** START OF Entries shown **
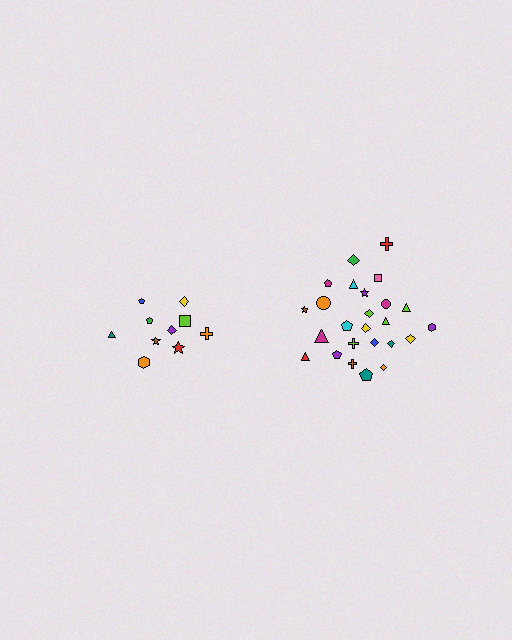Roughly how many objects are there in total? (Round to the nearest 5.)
Roughly 35 objects in total.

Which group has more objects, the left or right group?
The right group.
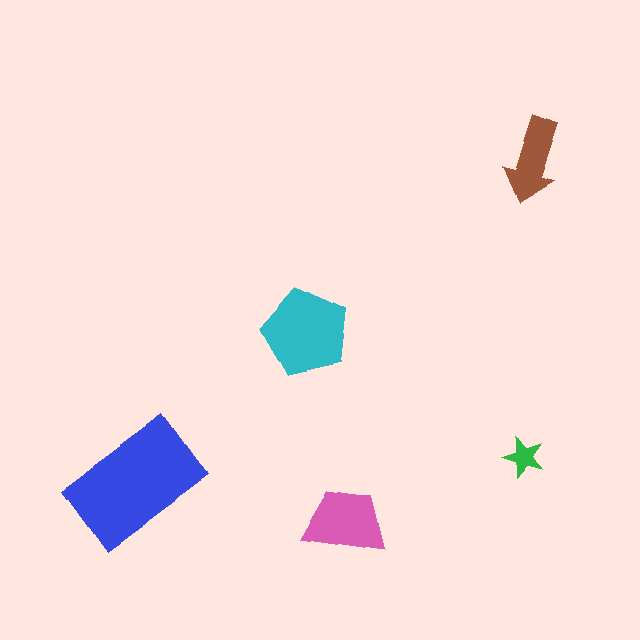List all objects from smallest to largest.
The green star, the brown arrow, the pink trapezoid, the cyan pentagon, the blue rectangle.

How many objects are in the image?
There are 5 objects in the image.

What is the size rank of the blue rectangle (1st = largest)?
1st.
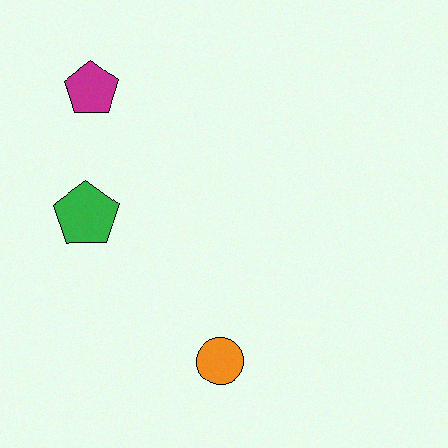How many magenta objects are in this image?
There is 1 magenta object.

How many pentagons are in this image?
There are 2 pentagons.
** END OF Entries shown **
■ Given exercise
Write out the records above once more, word for word, with no pictures.

■ Response below
Roughly how many objects are there in total? (Round to the nearest 5.)
Roughly 35 objects in total.

Which group has more objects, the left or right group?
The right group.
List all objects from smallest to largest.
The green star, the brown arrow, the pink trapezoid, the cyan pentagon, the blue rectangle.

How many objects are in the image?
There are 5 objects in the image.

What is the size rank of the blue rectangle (1st = largest)?
1st.
How many magenta objects are in this image?
There is 1 magenta object.

How many pentagons are in this image?
There are 2 pentagons.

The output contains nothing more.